**Directive:** Copy out the entries in full and with complete accuracy; pictures are excluded.

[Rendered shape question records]
========

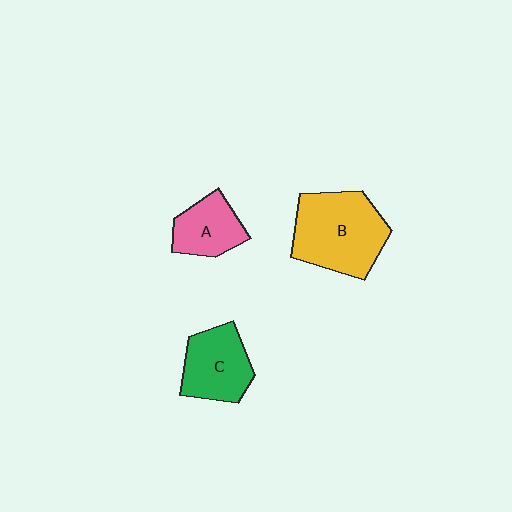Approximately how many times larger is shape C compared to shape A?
Approximately 1.2 times.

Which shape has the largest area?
Shape B (yellow).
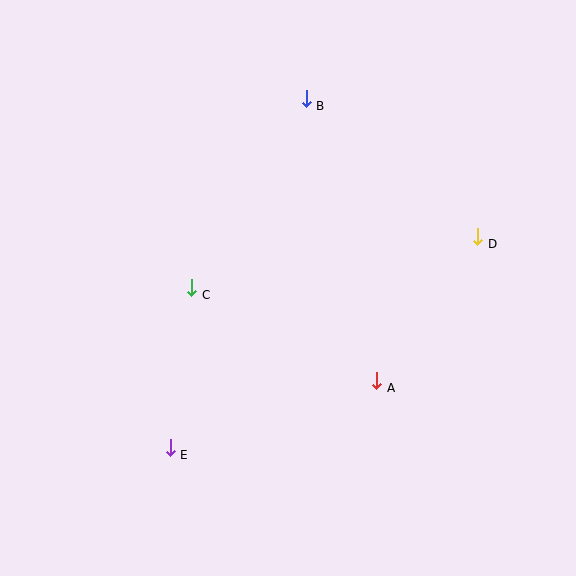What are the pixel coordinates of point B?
Point B is at (306, 106).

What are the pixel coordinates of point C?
Point C is at (192, 295).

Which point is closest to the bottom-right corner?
Point A is closest to the bottom-right corner.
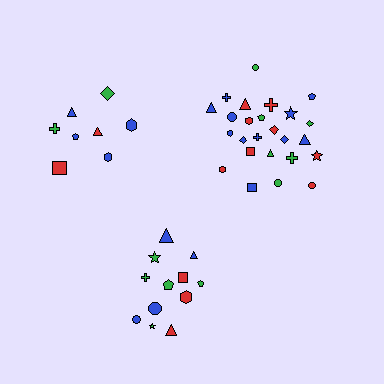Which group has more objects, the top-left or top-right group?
The top-right group.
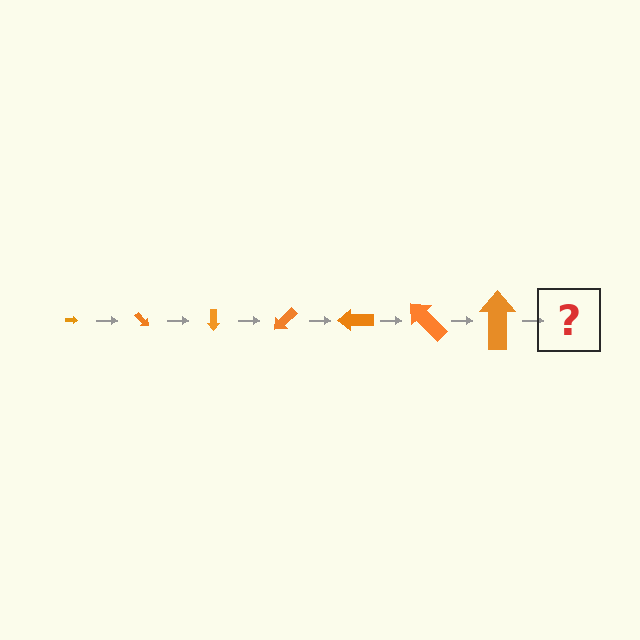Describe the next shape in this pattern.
It should be an arrow, larger than the previous one and rotated 315 degrees clockwise from the start.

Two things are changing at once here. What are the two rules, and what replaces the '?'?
The two rules are that the arrow grows larger each step and it rotates 45 degrees clockwise each step. The '?' should be an arrow, larger than the previous one and rotated 315 degrees clockwise from the start.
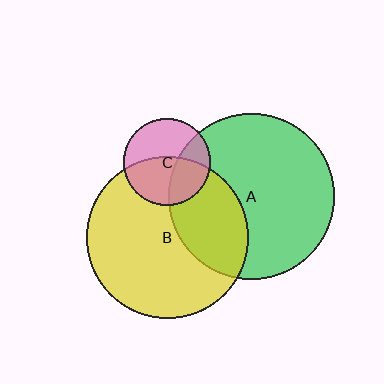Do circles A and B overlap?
Yes.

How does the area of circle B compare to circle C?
Approximately 3.5 times.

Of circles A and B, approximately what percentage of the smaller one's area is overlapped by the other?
Approximately 30%.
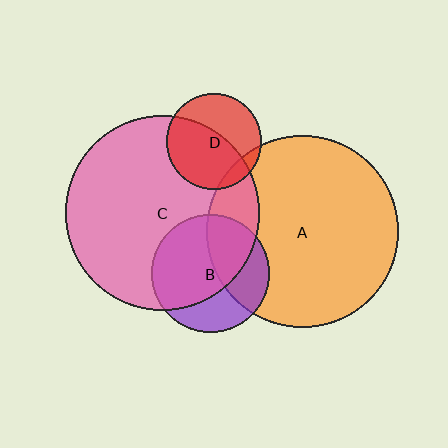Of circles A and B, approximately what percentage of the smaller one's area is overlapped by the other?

========

**Completed exercise:**
Approximately how many times larger is shape C compared to shape A?
Approximately 1.2 times.

Which shape has the largest area?
Shape B (yellow).
What are the pixel coordinates of point B?
Point B is at (306, 106).

What are the pixel coordinates of point C?
Point C is at (192, 295).

Which point is closest to the bottom-right corner?
Point A is closest to the bottom-right corner.
Which group has more objects, the top-left or top-right group?
The top-right group.
Describe the next shape in this pattern.
It should be an arrow, larger than the previous one and rotated 315 degrees clockwise from the start.

Two things are changing at once here. What are the two rules, and what replaces the '?'?
The two rules are that the arrow grows larger each step and it rotates 45 degrees clockwise each step. The '?' should be an arrow, larger than the previous one and rotated 315 degrees clockwise from the start.
Do circles A and B overlap?
Yes.

How does the area of circle B compare to circle C?
Approximately 3.5 times.

Of circles A and B, approximately what percentage of the smaller one's area is overlapped by the other?
Approximately 30%.
Of circles A and B, approximately what percentage of the smaller one's area is overlapped by the other?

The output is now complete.